Materials provided –
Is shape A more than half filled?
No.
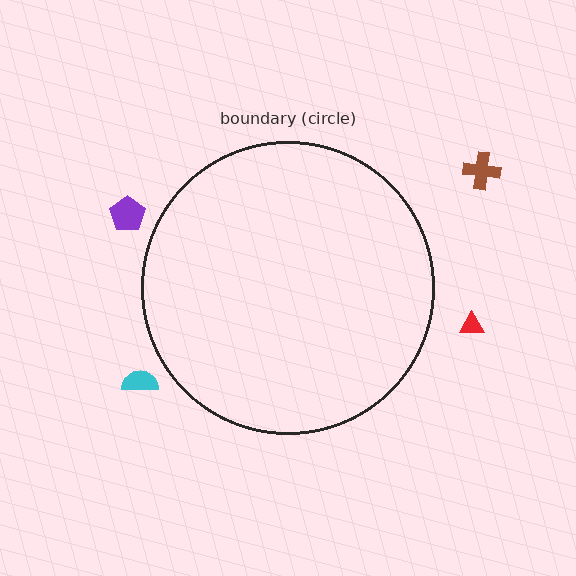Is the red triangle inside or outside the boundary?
Outside.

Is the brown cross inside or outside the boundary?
Outside.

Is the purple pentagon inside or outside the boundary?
Outside.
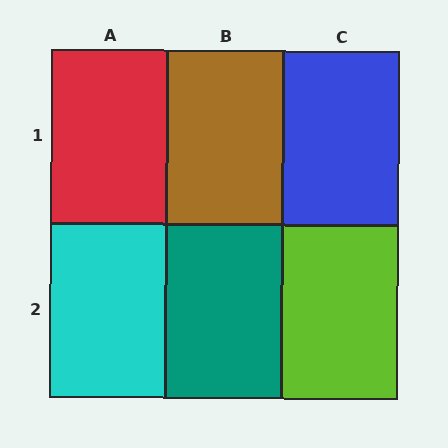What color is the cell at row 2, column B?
Teal.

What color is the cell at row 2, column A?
Cyan.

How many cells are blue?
1 cell is blue.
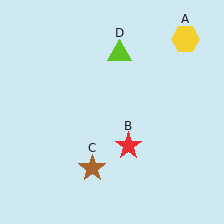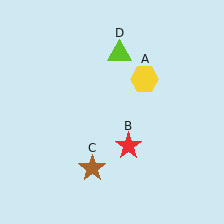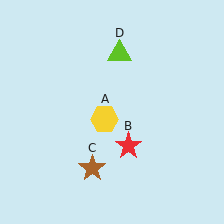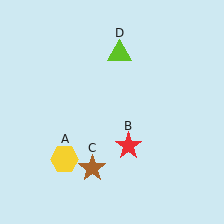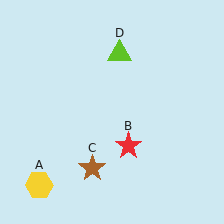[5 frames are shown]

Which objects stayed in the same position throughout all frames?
Red star (object B) and brown star (object C) and lime triangle (object D) remained stationary.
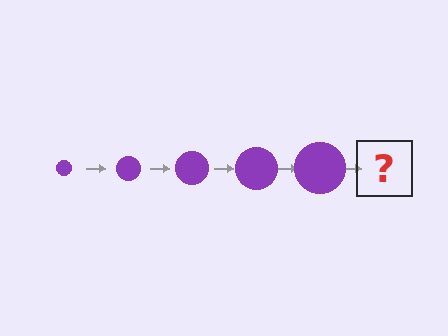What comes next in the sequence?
The next element should be a purple circle, larger than the previous one.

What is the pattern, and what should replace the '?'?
The pattern is that the circle gets progressively larger each step. The '?' should be a purple circle, larger than the previous one.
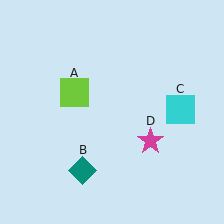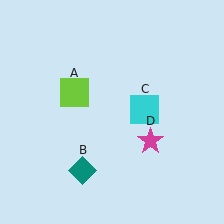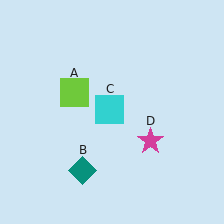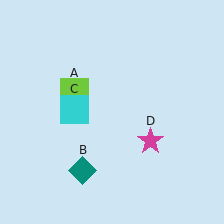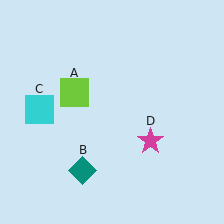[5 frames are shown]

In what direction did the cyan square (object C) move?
The cyan square (object C) moved left.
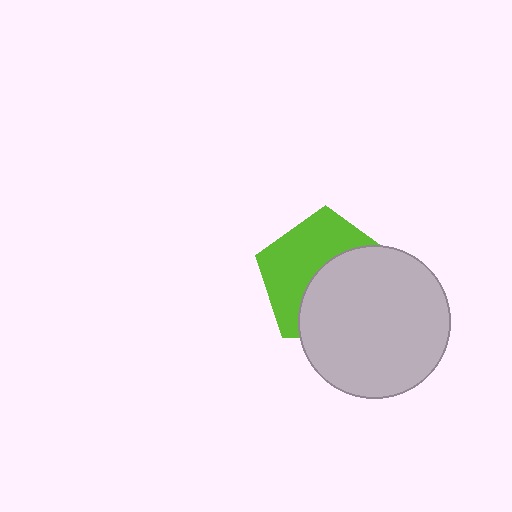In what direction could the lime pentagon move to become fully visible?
The lime pentagon could move toward the upper-left. That would shift it out from behind the light gray circle entirely.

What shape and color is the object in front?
The object in front is a light gray circle.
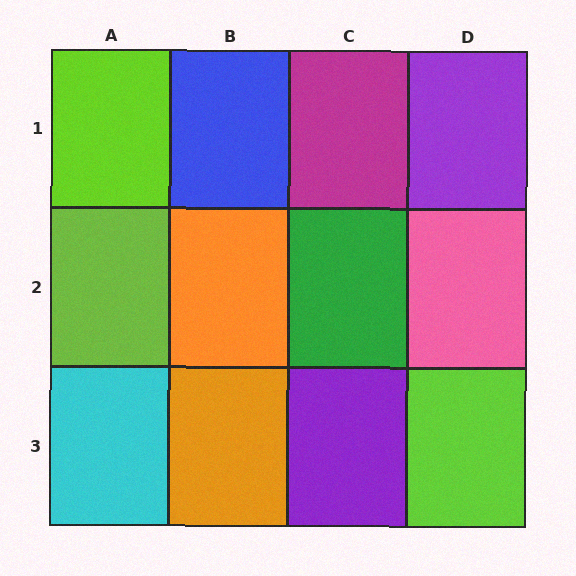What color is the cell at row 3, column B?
Orange.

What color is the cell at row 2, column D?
Pink.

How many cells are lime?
3 cells are lime.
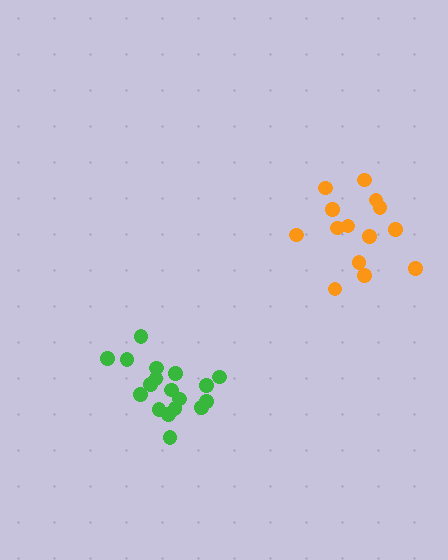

Problem – Please keep every line of the data the same when you reproduce it, and keep every picture out.

Written answer –
Is shape A more than half filled?
No.
Is the red triangle inside or outside the boundary?
Outside.

Is the brown cross inside or outside the boundary?
Outside.

Is the purple pentagon inside or outside the boundary?
Outside.
What color is the cell at row 2, column B?
Teal.

What color is the cell at row 2, column A?
Cyan.

How many cells are blue?
1 cell is blue.
[5 frames are shown]

Which objects stayed in the same position throughout all frames?
Red star (object B) and brown star (object C) and lime triangle (object D) remained stationary.
What comes next in the sequence?
The next element should be a purple circle, larger than the previous one.

What is the pattern, and what should replace the '?'?
The pattern is that the circle gets progressively larger each step. The '?' should be a purple circle, larger than the previous one.
[5 frames are shown]

In what direction did the cyan square (object C) move?
The cyan square (object C) moved left.
In what direction could the lime pentagon move to become fully visible?
The lime pentagon could move toward the upper-left. That would shift it out from behind the light gray circle entirely.

What shape and color is the object in front?
The object in front is a light gray circle.
What color is the cell at row 3, column B?
Orange.

What color is the cell at row 2, column D?
Pink.

How many cells are lime?
3 cells are lime.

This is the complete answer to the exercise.